§ **Set exercise**
Transcribe every line exactly and omit anything that is a picture.

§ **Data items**
· · ·
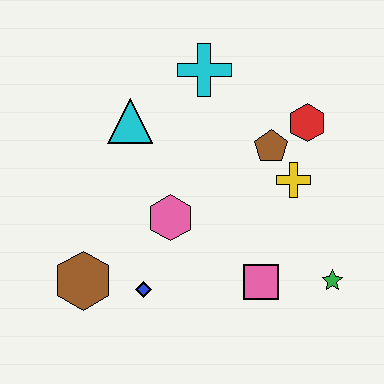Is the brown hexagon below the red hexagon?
Yes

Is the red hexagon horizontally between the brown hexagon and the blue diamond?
No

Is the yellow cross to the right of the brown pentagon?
Yes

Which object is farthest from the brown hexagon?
The red hexagon is farthest from the brown hexagon.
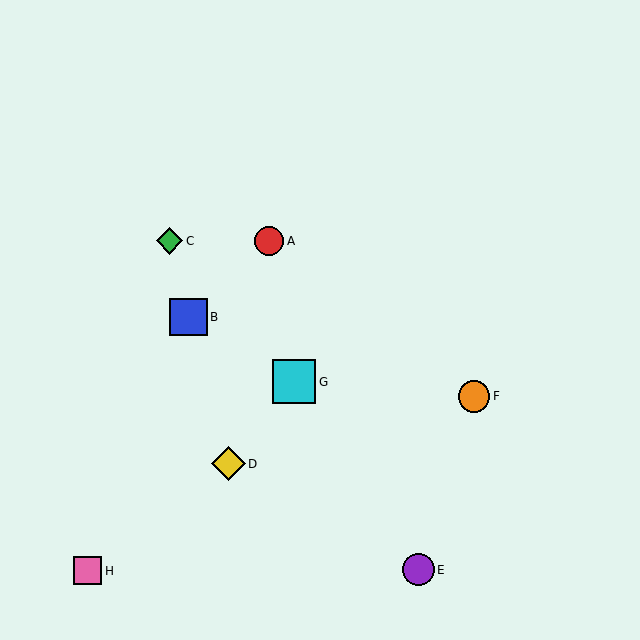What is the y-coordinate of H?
· · ·
§ **Exercise response**
Is the brown hexagon below the red hexagon?
Yes

Is the red hexagon horizontally between the brown hexagon and the blue diamond?
No

Is the yellow cross to the right of the brown pentagon?
Yes

Which object is farthest from the brown hexagon?
The red hexagon is farthest from the brown hexagon.
What is the y-coordinate of H?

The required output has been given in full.